DATA SHOWN:
_ _ _ _ _ _ _

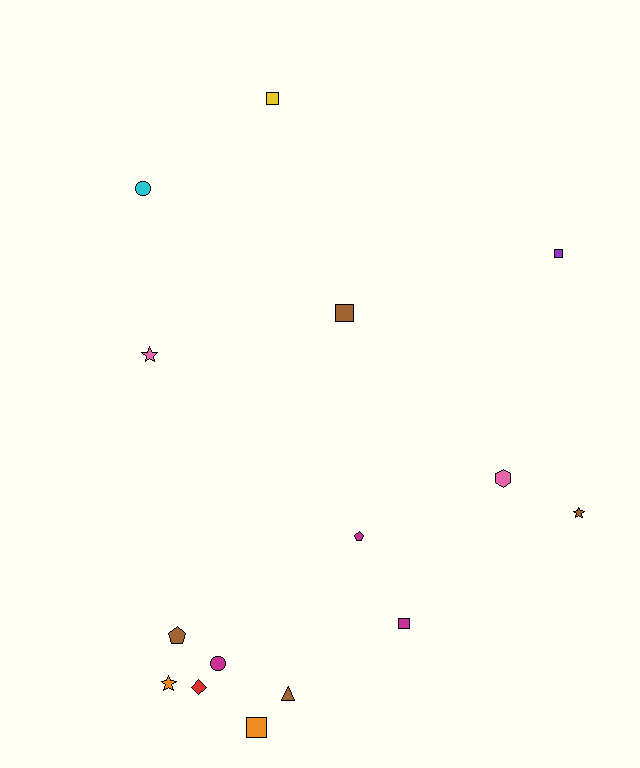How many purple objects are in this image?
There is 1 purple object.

_ _ _ _ _ _ _

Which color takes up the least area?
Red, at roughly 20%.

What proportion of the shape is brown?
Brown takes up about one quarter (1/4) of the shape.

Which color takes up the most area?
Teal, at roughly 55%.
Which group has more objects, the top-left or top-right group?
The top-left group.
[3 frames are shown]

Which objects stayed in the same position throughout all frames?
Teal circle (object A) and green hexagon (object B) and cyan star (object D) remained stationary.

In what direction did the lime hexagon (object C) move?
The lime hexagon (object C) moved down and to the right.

_ _ _ _ _ _ _

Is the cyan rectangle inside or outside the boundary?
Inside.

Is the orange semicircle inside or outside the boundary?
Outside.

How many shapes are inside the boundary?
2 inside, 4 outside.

_ _ _ _ _ _ _

GOAL: Reproduce, exactly as written, the stretch of lines whose first line is the one with "Which color takes up the least area?" and whose last line is the one with "[3 frames are shown]".

RESPONSE:
Which color takes up the least area?
Red, at roughly 20%.

What proportion of the shape is brown?
Brown takes up about one quarter (1/4) of the shape.

Which color takes up the most area?
Teal, at roughly 55%.
Which group has more objects, the top-left or top-right group?
The top-left group.
[3 frames are shown]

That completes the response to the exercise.